[Start of EXCERPTED DATA]

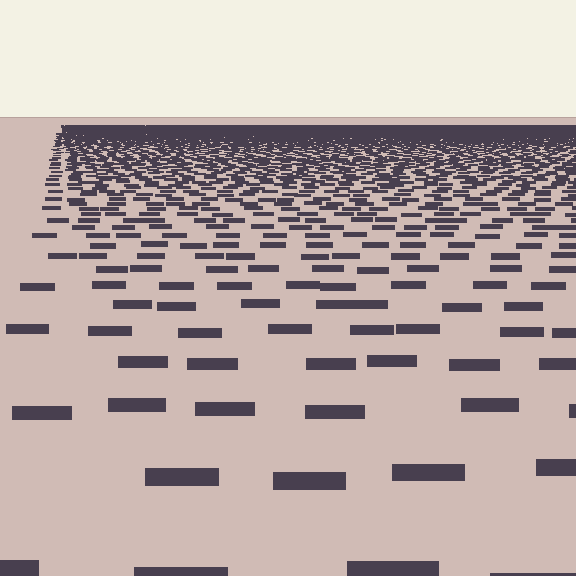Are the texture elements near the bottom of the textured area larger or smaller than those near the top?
Larger. Near the bottom, elements are closer to the viewer and appear at a bigger on-screen size.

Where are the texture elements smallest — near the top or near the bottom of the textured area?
Near the top.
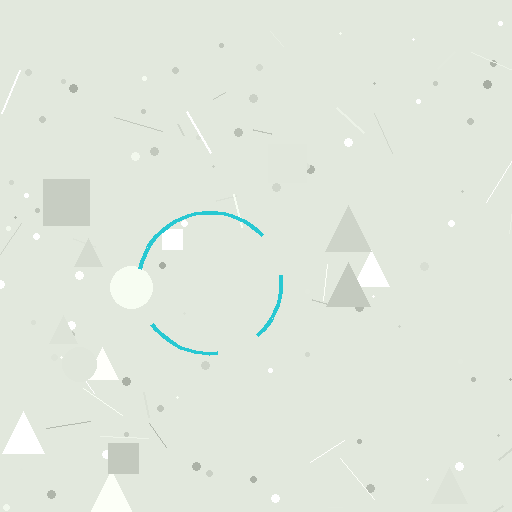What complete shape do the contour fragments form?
The contour fragments form a circle.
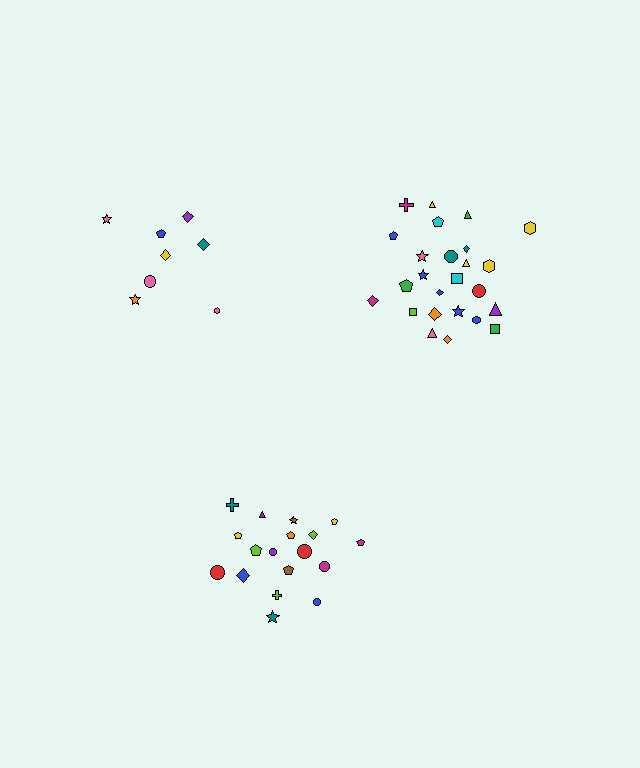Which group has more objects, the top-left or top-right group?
The top-right group.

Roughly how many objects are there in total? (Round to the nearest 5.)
Roughly 50 objects in total.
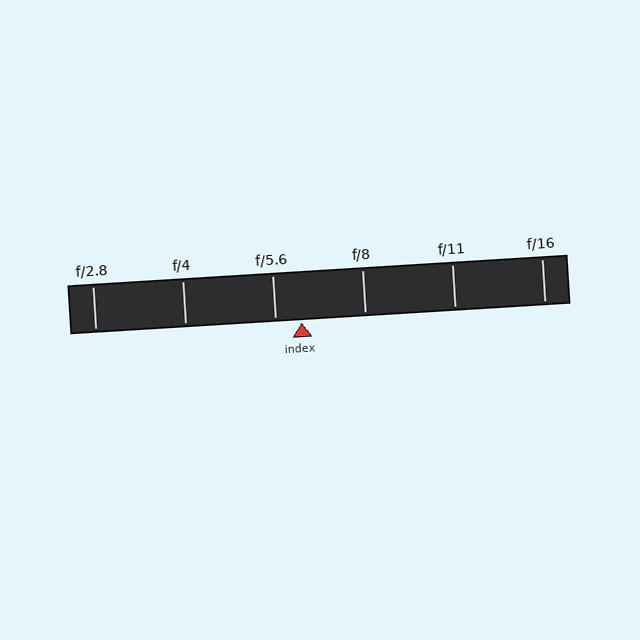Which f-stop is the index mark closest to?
The index mark is closest to f/5.6.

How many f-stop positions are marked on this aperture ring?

[End of EXCERPTED DATA]

= WHAT TO DO =
Return every line of the records exactly as given, pictures excluded.

= EXERCISE RESPONSE =
Are the texture elements near the bottom of the textured area larger or smaller than those near the top?
Larger. Near the bottom, elements are closer to the viewer and appear at a bigger on-screen size.

Where are the texture elements smallest — near the top or near the bottom of the textured area?
Near the top.
What complete shape do the contour fragments form?
The contour fragments form a circle.
Which group has more objects, the top-left or top-right group?
The top-right group.

Roughly how many objects are there in total? (Round to the nearest 5.)
Roughly 50 objects in total.
Which f-stop is the index mark closest to?
The index mark is closest to f/5.6.

How many f-stop positions are marked on this aperture ring?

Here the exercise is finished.